Directive => Skip the pictures. Repeat everything else in the records word for word.

[begin Stored rows]

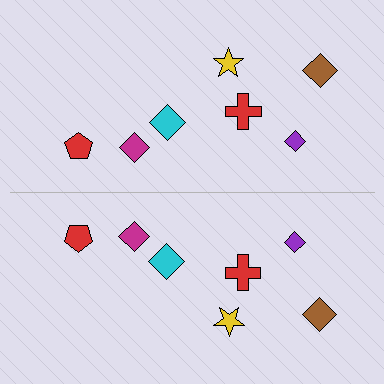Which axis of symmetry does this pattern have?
The pattern has a horizontal axis of symmetry running through the center of the image.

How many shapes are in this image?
There are 14 shapes in this image.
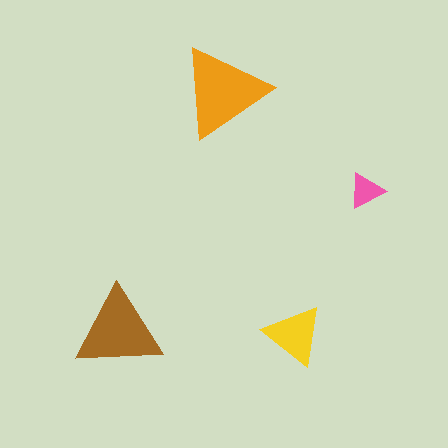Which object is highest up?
The orange triangle is topmost.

[end Stored rows]

Task result =>
Which axis of symmetry does this pattern have?
The pattern has a horizontal axis of symmetry running through the center of the image.

How many shapes are in this image?
There are 14 shapes in this image.
Which object is highest up?
The orange triangle is topmost.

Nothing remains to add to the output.